» **Data items**
····················
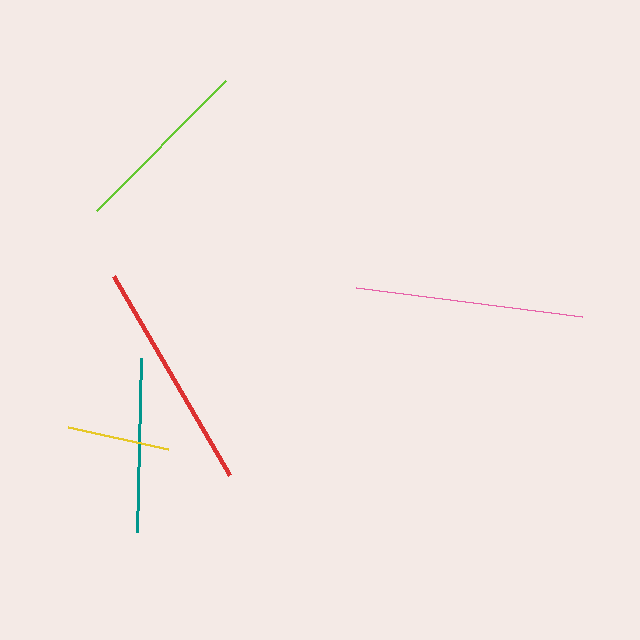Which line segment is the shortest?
The yellow line is the shortest at approximately 103 pixels.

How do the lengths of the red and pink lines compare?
The red and pink lines are approximately the same length.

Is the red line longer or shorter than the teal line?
The red line is longer than the teal line.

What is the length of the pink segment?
The pink segment is approximately 228 pixels long.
····················
» **EXERCISE DETAILS**
Reproduce the lines word for word, starting at the one holding "Is the red line" and ending at the final line of the material above.

» **OUTPUT**
Is the red line longer or shorter than the teal line?
The red line is longer than the teal line.

What is the length of the pink segment?
The pink segment is approximately 228 pixels long.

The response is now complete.